[Dataset items]
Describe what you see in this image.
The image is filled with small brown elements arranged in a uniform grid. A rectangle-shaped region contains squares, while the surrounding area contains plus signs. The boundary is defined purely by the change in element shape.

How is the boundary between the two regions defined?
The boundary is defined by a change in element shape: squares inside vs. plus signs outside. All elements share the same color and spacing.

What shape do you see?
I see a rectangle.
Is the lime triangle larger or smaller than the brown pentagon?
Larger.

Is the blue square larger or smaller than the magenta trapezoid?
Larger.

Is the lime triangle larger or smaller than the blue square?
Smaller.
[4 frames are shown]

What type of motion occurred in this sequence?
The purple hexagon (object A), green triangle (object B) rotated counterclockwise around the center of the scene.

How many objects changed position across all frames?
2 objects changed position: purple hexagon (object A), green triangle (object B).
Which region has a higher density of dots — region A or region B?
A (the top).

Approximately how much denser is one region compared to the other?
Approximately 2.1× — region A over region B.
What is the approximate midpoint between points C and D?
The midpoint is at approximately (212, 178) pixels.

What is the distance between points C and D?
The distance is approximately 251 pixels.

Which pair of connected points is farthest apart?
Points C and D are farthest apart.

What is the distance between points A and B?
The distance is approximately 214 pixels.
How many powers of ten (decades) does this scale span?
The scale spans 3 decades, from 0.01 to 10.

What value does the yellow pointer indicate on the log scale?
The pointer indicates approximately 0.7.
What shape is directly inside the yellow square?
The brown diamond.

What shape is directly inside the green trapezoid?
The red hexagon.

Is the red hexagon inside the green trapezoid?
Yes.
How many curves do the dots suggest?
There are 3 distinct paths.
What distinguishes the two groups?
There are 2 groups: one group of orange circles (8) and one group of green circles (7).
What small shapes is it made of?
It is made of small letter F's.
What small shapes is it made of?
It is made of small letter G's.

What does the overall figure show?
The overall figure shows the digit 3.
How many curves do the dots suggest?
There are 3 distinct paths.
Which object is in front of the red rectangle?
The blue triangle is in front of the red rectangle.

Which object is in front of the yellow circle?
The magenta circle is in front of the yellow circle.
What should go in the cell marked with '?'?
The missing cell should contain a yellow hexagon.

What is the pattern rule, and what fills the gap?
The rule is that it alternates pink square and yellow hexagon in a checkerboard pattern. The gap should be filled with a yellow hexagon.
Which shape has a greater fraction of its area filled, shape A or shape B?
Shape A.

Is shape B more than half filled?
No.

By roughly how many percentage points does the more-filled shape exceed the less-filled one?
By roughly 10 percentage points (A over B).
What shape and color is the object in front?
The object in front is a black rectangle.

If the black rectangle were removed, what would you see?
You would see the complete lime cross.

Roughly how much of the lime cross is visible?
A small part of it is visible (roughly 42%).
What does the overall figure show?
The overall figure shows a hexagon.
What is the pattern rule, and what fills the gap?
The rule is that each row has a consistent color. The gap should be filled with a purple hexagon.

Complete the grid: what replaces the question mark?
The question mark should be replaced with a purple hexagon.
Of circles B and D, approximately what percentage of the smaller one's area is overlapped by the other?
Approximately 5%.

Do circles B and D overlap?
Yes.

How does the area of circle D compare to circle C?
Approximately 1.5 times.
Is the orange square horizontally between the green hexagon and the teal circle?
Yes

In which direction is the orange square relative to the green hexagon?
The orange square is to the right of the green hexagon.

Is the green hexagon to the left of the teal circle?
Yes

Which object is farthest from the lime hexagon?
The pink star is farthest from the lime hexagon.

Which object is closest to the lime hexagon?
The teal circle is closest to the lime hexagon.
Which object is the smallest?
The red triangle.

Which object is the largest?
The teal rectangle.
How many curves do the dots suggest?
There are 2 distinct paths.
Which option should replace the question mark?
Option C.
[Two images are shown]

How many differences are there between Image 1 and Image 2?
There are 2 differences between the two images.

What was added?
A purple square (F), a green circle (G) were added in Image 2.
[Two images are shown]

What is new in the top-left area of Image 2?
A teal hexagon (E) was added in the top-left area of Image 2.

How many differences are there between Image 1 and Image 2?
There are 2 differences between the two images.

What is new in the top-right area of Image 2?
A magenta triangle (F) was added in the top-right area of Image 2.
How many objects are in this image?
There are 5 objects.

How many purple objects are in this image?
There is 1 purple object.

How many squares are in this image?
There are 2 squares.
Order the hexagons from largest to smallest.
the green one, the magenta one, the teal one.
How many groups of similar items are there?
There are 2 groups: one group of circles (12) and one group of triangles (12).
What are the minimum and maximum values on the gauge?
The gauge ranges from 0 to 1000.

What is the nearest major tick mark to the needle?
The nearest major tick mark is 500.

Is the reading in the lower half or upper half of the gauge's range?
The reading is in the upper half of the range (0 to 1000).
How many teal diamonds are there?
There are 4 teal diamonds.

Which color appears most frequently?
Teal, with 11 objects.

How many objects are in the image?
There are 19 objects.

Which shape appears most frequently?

▶ DIRECTIVE
Copy all the records above exactly, missing none.

▶ FINAL RESULT
Describe what you see in this image.
The image is filled with small brown elements arranged in a uniform grid. A rectangle-shaped region contains squares, while the surrounding area contains plus signs. The boundary is defined purely by the change in element shape.

How is the boundary between the two regions defined?
The boundary is defined by a change in element shape: squares inside vs. plus signs outside. All elements share the same color and spacing.

What shape do you see?
I see a rectangle.
Is the lime triangle larger or smaller than the brown pentagon?
Larger.

Is the blue square larger or smaller than the magenta trapezoid?
Larger.

Is the lime triangle larger or smaller than the blue square?
Smaller.
[4 frames are shown]

What type of motion occurred in this sequence?
The purple hexagon (object A), green triangle (object B) rotated counterclockwise around the center of the scene.

How many objects changed position across all frames?
2 objects changed position: purple hexagon (object A), green triangle (object B).
Which region has a higher density of dots — region A or region B?
A (the top).

Approximately how much denser is one region compared to the other?
Approximately 2.1× — region A over region B.
What is the approximate midpoint between points C and D?
The midpoint is at approximately (212, 178) pixels.

What is the distance between points C and D?
The distance is approximately 251 pixels.

Which pair of connected points is farthest apart?
Points C and D are farthest apart.

What is the distance between points A and B?
The distance is approximately 214 pixels.
How many powers of ten (decades) does this scale span?
The scale spans 3 decades, from 0.01 to 10.

What value does the yellow pointer indicate on the log scale?
The pointer indicates approximately 0.7.
What shape is directly inside the yellow square?
The brown diamond.

What shape is directly inside the green trapezoid?
The red hexagon.

Is the red hexagon inside the green trapezoid?
Yes.
How many curves do the dots suggest?
There are 3 distinct paths.
What distinguishes the two groups?
There are 2 groups: one group of orange circles (8) and one group of green circles (7).
What small shapes is it made of?
It is made of small letter F's.
What small shapes is it made of?
It is made of small letter G's.

What does the overall figure show?
The overall figure shows the digit 3.
How many curves do the dots suggest?
There are 3 distinct paths.
Which object is in front of the red rectangle?
The blue triangle is in front of the red rectangle.

Which object is in front of the yellow circle?
The magenta circle is in front of the yellow circle.
What should go in the cell marked with '?'?
The missing cell should contain a yellow hexagon.

What is the pattern rule, and what fills the gap?
The rule is that it alternates pink square and yellow hexagon in a checkerboard pattern. The gap should be filled with a yellow hexagon.
Which shape has a greater fraction of its area filled, shape A or shape B?
Shape A.

Is shape B more than half filled?
No.

By roughly how many percentage points does the more-filled shape exceed the less-filled one?
By roughly 10 percentage points (A over B).
What shape and color is the object in front?
The object in front is a black rectangle.

If the black rectangle were removed, what would you see?
You would see the complete lime cross.

Roughly how much of the lime cross is visible?
A small part of it is visible (roughly 42%).
What does the overall figure show?
The overall figure shows a hexagon.
What is the pattern rule, and what fills the gap?
The rule is that each row has a consistent color. The gap should be filled with a purple hexagon.

Complete the grid: what replaces the question mark?
The question mark should be replaced with a purple hexagon.
Of circles B and D, approximately what percentage of the smaller one's area is overlapped by the other?
Approximately 5%.

Do circles B and D overlap?
Yes.

How does the area of circle D compare to circle C?
Approximately 1.5 times.
Is the orange square horizontally between the green hexagon and the teal circle?
Yes

In which direction is the orange square relative to the green hexagon?
The orange square is to the right of the green hexagon.

Is the green hexagon to the left of the teal circle?
Yes

Which object is farthest from the lime hexagon?
The pink star is farthest from the lime hexagon.

Which object is closest to the lime hexagon?
The teal circle is closest to the lime hexagon.
Which object is the smallest?
The red triangle.

Which object is the largest?
The teal rectangle.
How many curves do the dots suggest?
There are 2 distinct paths.
Which option should replace the question mark?
Option C.
[Two images are shown]

How many differences are there between Image 1 and Image 2?
There are 2 differences between the two images.

What was added?
A purple square (F), a green circle (G) were added in Image 2.
[Two images are shown]

What is new in the top-left area of Image 2?
A teal hexagon (E) was added in the top-left area of Image 2.

How many differences are there between Image 1 and Image 2?
There are 2 differences between the two images.

What is new in the top-right area of Image 2?
A magenta triangle (F) was added in the top-right area of Image 2.
How many objects are in this image?
There are 5 objects.

How many purple objects are in this image?
There is 1 purple object.

How many squares are in this image?
There are 2 squares.
Order the hexagons from largest to smallest.
the green one, the magenta one, the teal one.
How many groups of similar items are there?
There are 2 groups: one group of circles (12) and one group of triangles (12).
What are the minimum and maximum values on the gauge?
The gauge ranges from 0 to 1000.

What is the nearest major tick mark to the needle?
The nearest major tick mark is 500.

Is the reading in the lower half or upper half of the gauge's range?
The reading is in the upper half of the range (0 to 1000).
How many teal diamonds are there?
There are 4 teal diamonds.

Which color appears most frequently?
Teal, with 11 objects.

How many objects are in the image?
There are 19 objects.

Which shape appears most frequently?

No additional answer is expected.